# Your objective:
Every entry needs to appear again exactly as written below.

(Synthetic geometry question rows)
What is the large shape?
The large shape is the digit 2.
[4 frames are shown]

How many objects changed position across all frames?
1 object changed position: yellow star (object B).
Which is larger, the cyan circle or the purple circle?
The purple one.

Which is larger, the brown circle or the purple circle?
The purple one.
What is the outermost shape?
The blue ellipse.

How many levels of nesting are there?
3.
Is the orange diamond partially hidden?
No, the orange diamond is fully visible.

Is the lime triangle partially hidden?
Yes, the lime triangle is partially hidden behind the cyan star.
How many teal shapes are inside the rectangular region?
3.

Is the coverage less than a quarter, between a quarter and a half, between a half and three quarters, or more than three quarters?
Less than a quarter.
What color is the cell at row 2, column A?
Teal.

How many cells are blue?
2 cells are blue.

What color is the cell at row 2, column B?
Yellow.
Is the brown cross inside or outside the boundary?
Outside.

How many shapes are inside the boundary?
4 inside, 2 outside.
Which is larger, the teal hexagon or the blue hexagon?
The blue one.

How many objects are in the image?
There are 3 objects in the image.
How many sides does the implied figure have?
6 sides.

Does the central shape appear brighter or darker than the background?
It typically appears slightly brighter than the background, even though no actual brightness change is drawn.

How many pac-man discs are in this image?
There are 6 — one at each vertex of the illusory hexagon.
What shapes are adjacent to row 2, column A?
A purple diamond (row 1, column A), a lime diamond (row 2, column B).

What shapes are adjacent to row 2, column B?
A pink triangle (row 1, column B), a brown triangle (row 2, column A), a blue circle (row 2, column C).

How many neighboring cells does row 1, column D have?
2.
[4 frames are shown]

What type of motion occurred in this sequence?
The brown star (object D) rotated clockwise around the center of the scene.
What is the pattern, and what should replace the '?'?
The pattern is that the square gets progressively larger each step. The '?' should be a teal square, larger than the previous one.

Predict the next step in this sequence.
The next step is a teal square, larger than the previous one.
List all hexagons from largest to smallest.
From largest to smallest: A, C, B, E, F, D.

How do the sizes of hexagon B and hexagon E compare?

# Task result:
What is the large shape?
The large shape is the digit 2.
[4 frames are shown]

How many objects changed position across all frames?
1 object changed position: yellow star (object B).
Which is larger, the cyan circle or the purple circle?
The purple one.

Which is larger, the brown circle or the purple circle?
The purple one.
What is the outermost shape?
The blue ellipse.

How many levels of nesting are there?
3.
Is the orange diamond partially hidden?
No, the orange diamond is fully visible.

Is the lime triangle partially hidden?
Yes, the lime triangle is partially hidden behind the cyan star.
How many teal shapes are inside the rectangular region?
3.

Is the coverage less than a quarter, between a quarter and a half, between a half and three quarters, or more than three quarters?
Less than a quarter.
What color is the cell at row 2, column A?
Teal.

How many cells are blue?
2 cells are blue.

What color is the cell at row 2, column B?
Yellow.
Is the brown cross inside or outside the boundary?
Outside.

How many shapes are inside the boundary?
4 inside, 2 outside.
Which is larger, the teal hexagon or the blue hexagon?
The blue one.

How many objects are in the image?
There are 3 objects in the image.
How many sides does the implied figure have?
6 sides.

Does the central shape appear brighter or darker than the background?
It typically appears slightly brighter than the background, even though no actual brightness change is drawn.

How many pac-man discs are in this image?
There are 6 — one at each vertex of the illusory hexagon.
What shapes are adjacent to row 2, column A?
A purple diamond (row 1, column A), a lime diamond (row 2, column B).

What shapes are adjacent to row 2, column B?
A pink triangle (row 1, column B), a brown triangle (row 2, column A), a blue circle (row 2, column C).

How many neighboring cells does row 1, column D have?
2.
[4 frames are shown]

What type of motion occurred in this sequence?
The brown star (object D) rotated clockwise around the center of the scene.
What is the pattern, and what should replace the '?'?
The pattern is that the square gets progressively larger each step. The '?' should be a teal square, larger than the previous one.

Predict the next step in this sequence.
The next step is a teal square, larger than the previous one.
List all hexagons from largest to smallest.
From largest to smallest: A, C, B, E, F, D.

How do the sizes of hexagon B and hexagon E compare?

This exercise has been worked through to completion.